Geometry question records:
[Start]
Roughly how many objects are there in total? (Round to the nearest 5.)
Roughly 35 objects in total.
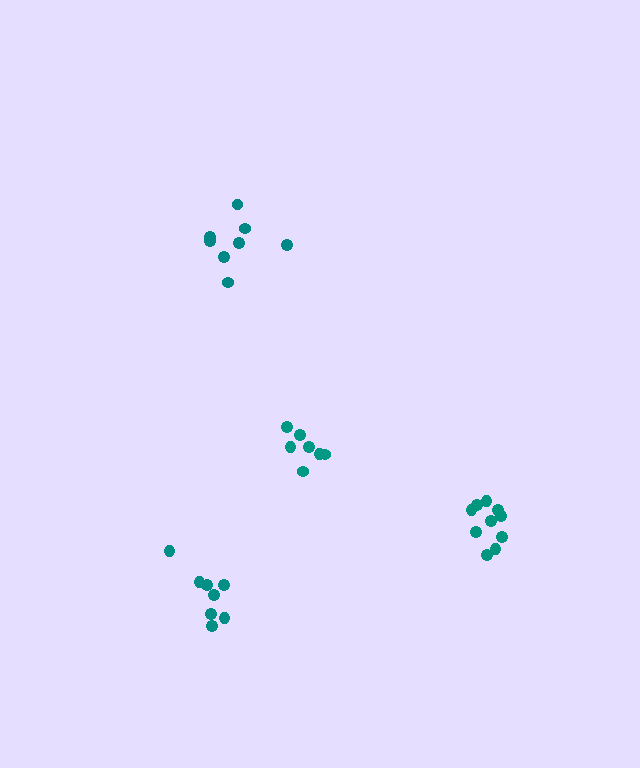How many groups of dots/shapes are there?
There are 4 groups.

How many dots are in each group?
Group 1: 8 dots, Group 2: 7 dots, Group 3: 8 dots, Group 4: 10 dots (33 total).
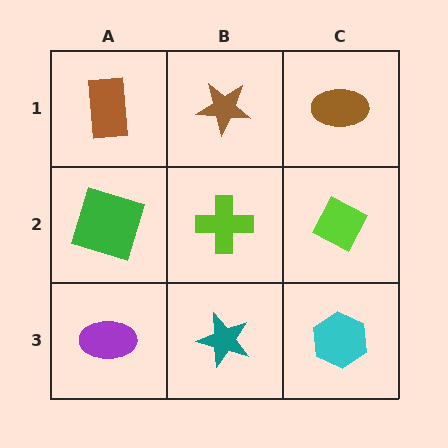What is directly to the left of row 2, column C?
A lime cross.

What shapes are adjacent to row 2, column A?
A brown rectangle (row 1, column A), a purple ellipse (row 3, column A), a lime cross (row 2, column B).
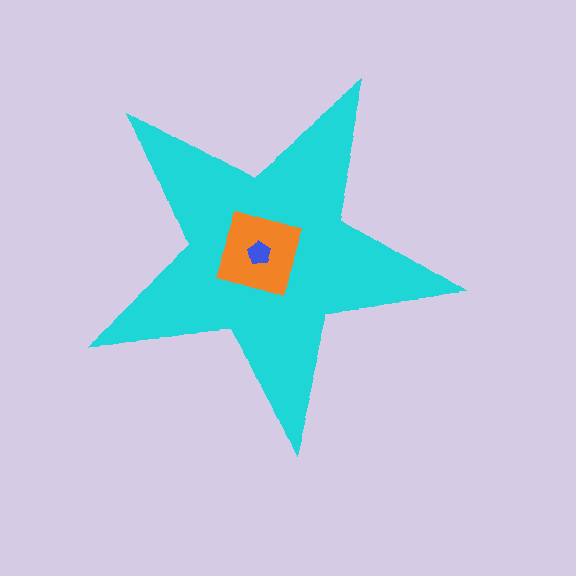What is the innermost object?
The blue pentagon.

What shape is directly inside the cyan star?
The orange diamond.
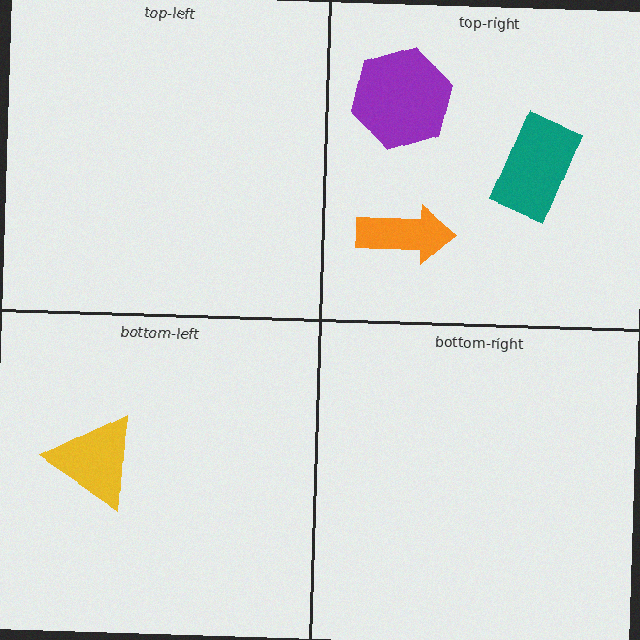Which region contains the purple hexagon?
The top-right region.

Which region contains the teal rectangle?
The top-right region.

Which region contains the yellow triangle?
The bottom-left region.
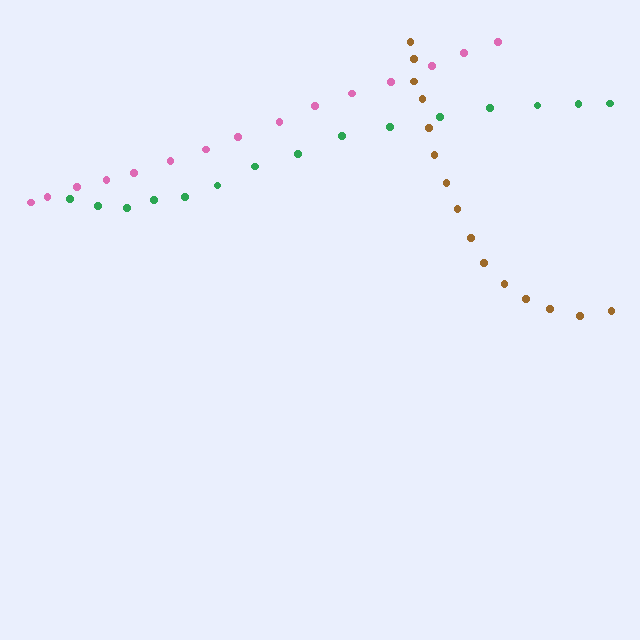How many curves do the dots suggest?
There are 3 distinct paths.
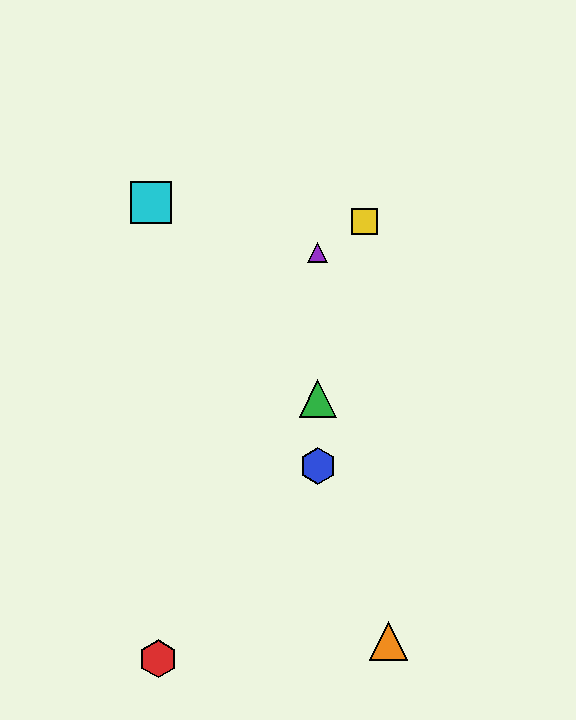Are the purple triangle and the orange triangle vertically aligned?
No, the purple triangle is at x≈318 and the orange triangle is at x≈388.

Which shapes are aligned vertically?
The blue hexagon, the green triangle, the purple triangle are aligned vertically.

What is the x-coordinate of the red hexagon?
The red hexagon is at x≈158.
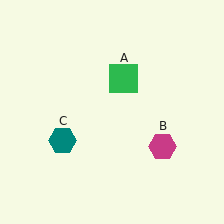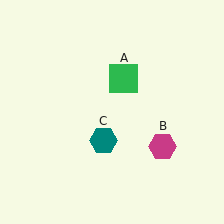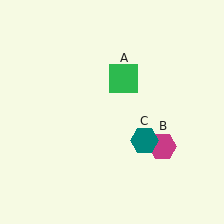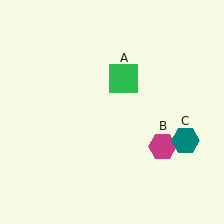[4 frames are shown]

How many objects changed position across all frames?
1 object changed position: teal hexagon (object C).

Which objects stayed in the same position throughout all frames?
Green square (object A) and magenta hexagon (object B) remained stationary.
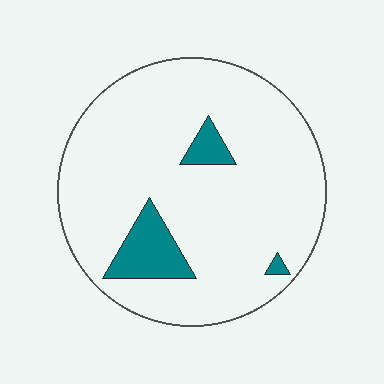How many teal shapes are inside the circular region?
3.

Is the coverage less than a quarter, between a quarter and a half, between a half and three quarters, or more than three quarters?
Less than a quarter.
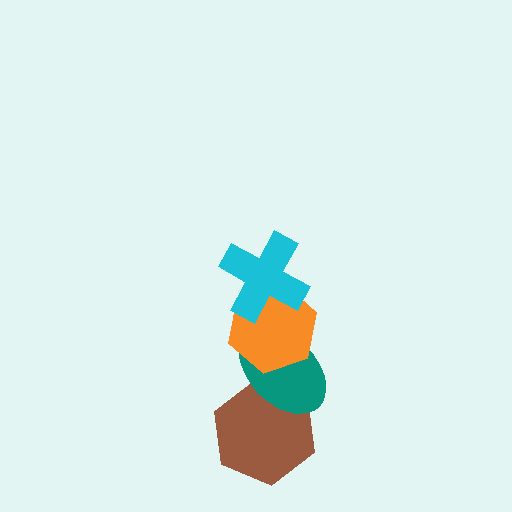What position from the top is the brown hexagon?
The brown hexagon is 4th from the top.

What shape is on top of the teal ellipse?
The orange hexagon is on top of the teal ellipse.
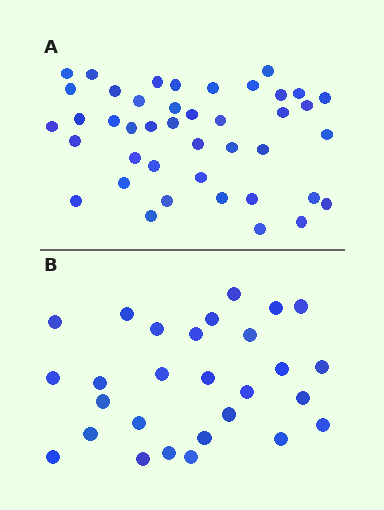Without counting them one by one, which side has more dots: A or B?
Region A (the top region) has more dots.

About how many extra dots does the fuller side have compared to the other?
Region A has approximately 15 more dots than region B.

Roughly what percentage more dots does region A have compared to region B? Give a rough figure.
About 50% more.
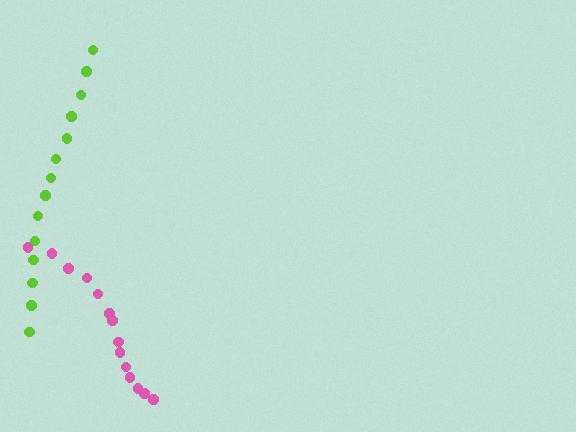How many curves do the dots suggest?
There are 2 distinct paths.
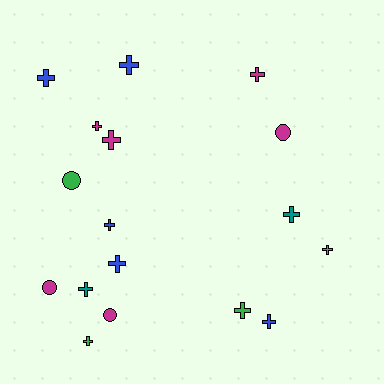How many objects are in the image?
There are 17 objects.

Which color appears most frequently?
Magenta, with 6 objects.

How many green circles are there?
There is 1 green circle.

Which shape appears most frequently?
Cross, with 13 objects.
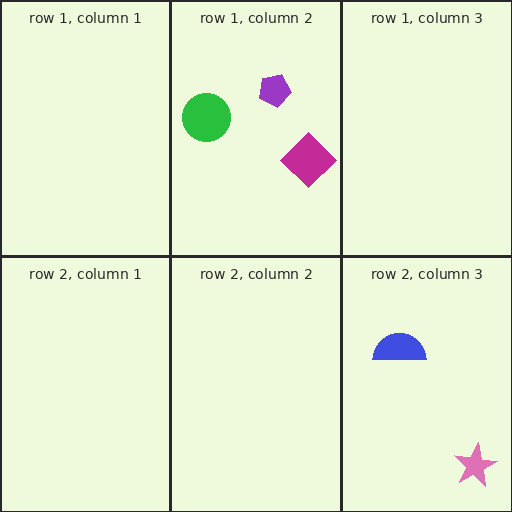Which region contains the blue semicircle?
The row 2, column 3 region.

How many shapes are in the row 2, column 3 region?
2.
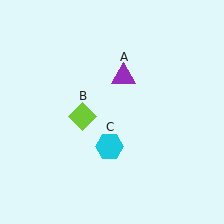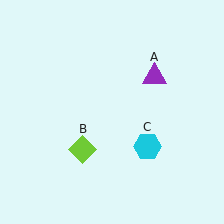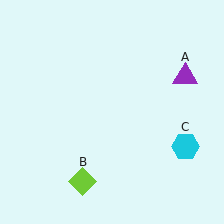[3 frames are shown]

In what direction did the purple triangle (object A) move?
The purple triangle (object A) moved right.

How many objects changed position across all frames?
3 objects changed position: purple triangle (object A), lime diamond (object B), cyan hexagon (object C).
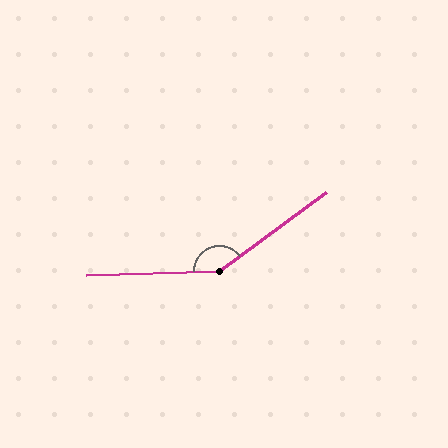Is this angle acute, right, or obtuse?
It is obtuse.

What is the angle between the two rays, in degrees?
Approximately 145 degrees.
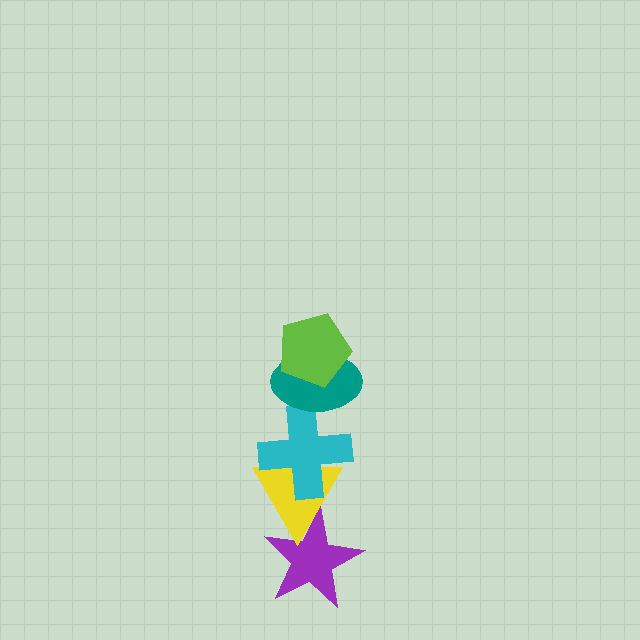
[End]
Quote, word for word and nothing more, every line from the line with "Without counting them" to the end of the entries, including both ends; skip any pictures.

» Exercise output
Without counting them one by one, which side has more dots: A or B?
Region A (the top region) has more dots.

About how many extra dots does the fuller side have compared to the other?
Region A has approximately 15 more dots than region B.

Roughly what percentage more dots does region A have compared to region B? Give a rough figure.
About 50% more.
How many curves do the dots suggest?
There are 2 distinct paths.
How many objects are in the image?
There are 17 objects.

Which color appears most frequently?
Magenta, with 6 objects.

How many green circles are there?
There is 1 green circle.

Which shape appears most frequently?
Cross, with 13 objects.
Which region contains the blue semicircle?
The row 2, column 3 region.

How many shapes are in the row 2, column 3 region?
2.
[3 frames are shown]

In what direction did the purple triangle (object A) move?
The purple triangle (object A) moved right.

How many objects changed position across all frames?
3 objects changed position: purple triangle (object A), lime diamond (object B), cyan hexagon (object C).
Is this angle acute, right, or obtuse?
It is obtuse.

What is the angle between the two rays, in degrees?
Approximately 145 degrees.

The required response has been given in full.